Problem
Make an exact copy of the records, dropping all pictures.

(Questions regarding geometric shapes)
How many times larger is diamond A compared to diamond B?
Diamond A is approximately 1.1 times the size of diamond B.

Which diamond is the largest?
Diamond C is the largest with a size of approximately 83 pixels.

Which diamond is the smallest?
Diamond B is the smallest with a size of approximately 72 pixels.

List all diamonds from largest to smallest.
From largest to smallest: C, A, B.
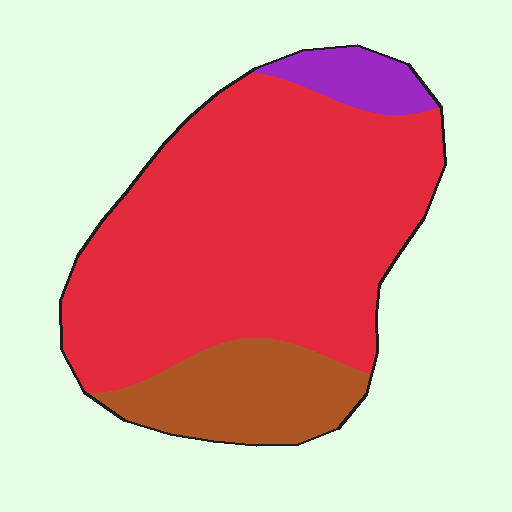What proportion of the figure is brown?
Brown covers about 20% of the figure.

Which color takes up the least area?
Purple, at roughly 5%.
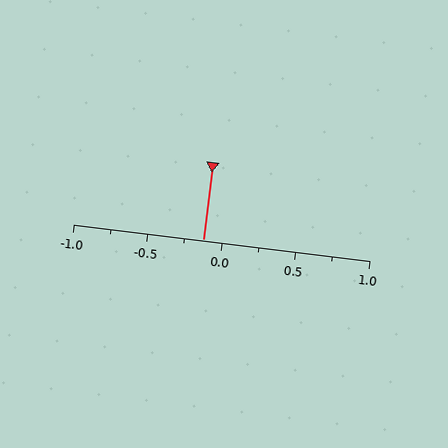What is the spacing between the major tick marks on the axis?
The major ticks are spaced 0.5 apart.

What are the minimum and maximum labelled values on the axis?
The axis runs from -1.0 to 1.0.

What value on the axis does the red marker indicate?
The marker indicates approximately -0.12.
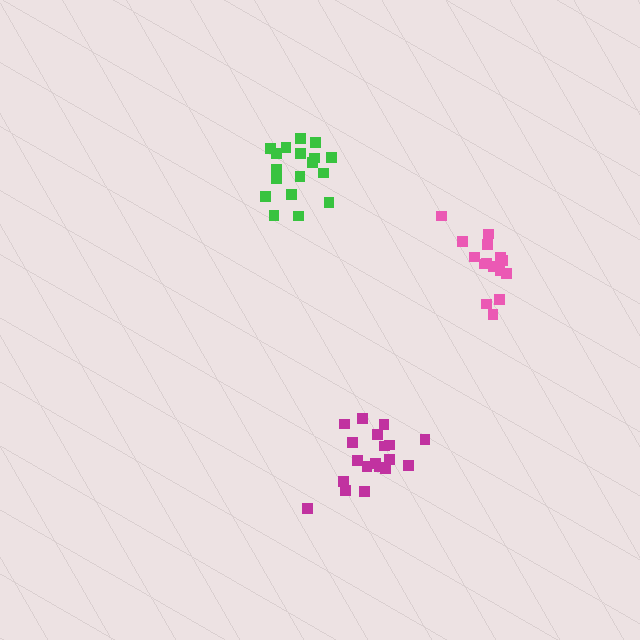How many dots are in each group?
Group 1: 15 dots, Group 2: 18 dots, Group 3: 19 dots (52 total).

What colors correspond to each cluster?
The clusters are colored: pink, green, magenta.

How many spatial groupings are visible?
There are 3 spatial groupings.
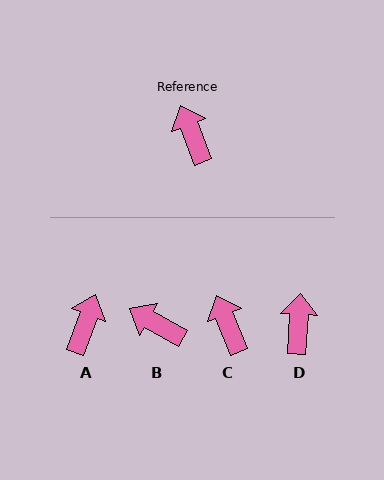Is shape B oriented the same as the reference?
No, it is off by about 39 degrees.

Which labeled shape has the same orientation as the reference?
C.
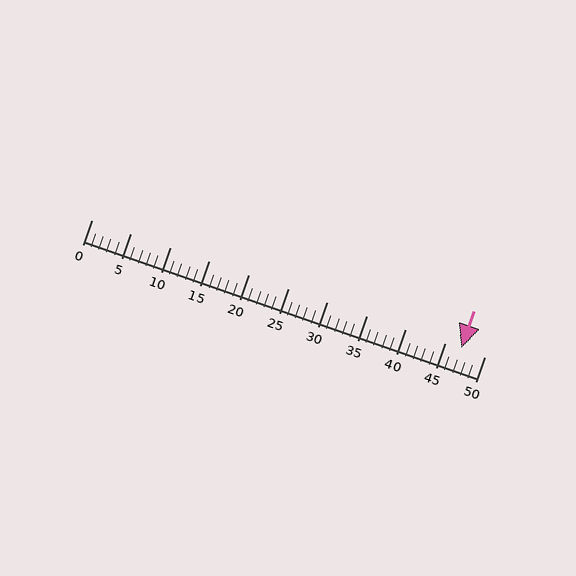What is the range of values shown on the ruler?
The ruler shows values from 0 to 50.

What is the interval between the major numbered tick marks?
The major tick marks are spaced 5 units apart.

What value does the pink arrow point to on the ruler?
The pink arrow points to approximately 47.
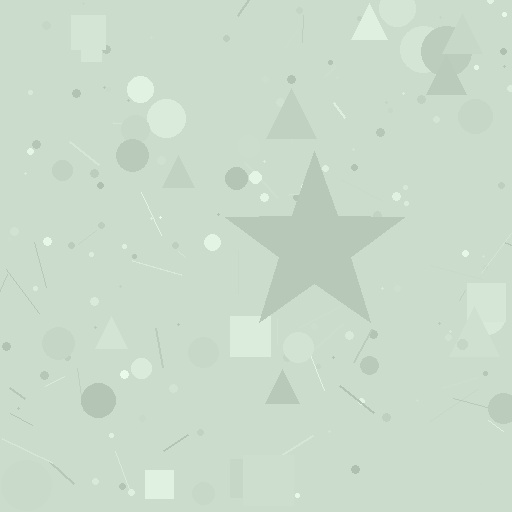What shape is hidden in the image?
A star is hidden in the image.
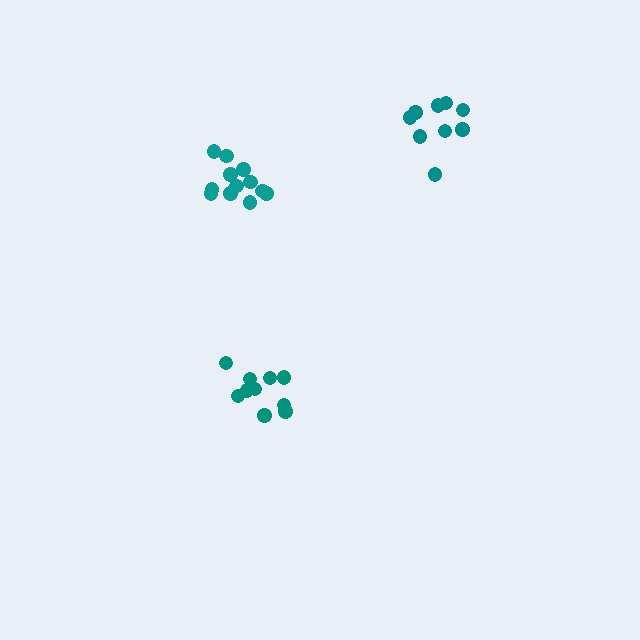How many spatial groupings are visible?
There are 3 spatial groupings.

Result of this exercise
How many times larger is diamond A compared to diamond B?
Diamond A is approximately 1.1 times the size of diamond B.

Which diamond is the largest?
Diamond C is the largest with a size of approximately 83 pixels.

Which diamond is the smallest?
Diamond B is the smallest with a size of approximately 72 pixels.

List all diamonds from largest to smallest.
From largest to smallest: C, A, B.
What proportion of the figure is brown?
Brown covers about 20% of the figure.

Which color takes up the least area?
Purple, at roughly 5%.
What is the spacing between the major tick marks on the axis?
The major ticks are spaced 0.5 apart.

What are the minimum and maximum labelled values on the axis?
The axis runs from -1.0 to 1.0.

What value on the axis does the red marker indicate?
The marker indicates approximately -0.12.
How many dots are in each group?
Group 1: 15 dots, Group 2: 18 dots, Group 3: 19 dots (52 total).

What colors correspond to each cluster?
The clusters are colored: pink, green, magenta.

How many spatial groupings are visible?
There are 3 spatial groupings.
Is shape B oriented the same as the reference?
No, it is off by about 39 degrees.

Which labeled shape has the same orientation as the reference?
C.
What is the range of values shown on the ruler?
The ruler shows values from 0 to 50.

What is the interval between the major numbered tick marks?
The major tick marks are spaced 5 units apart.

What value does the pink arrow point to on the ruler?
The pink arrow points to approximately 47.
What shape is hidden in the image?
A star is hidden in the image.
How many spatial groupings are visible?
There are 3 spatial groupings.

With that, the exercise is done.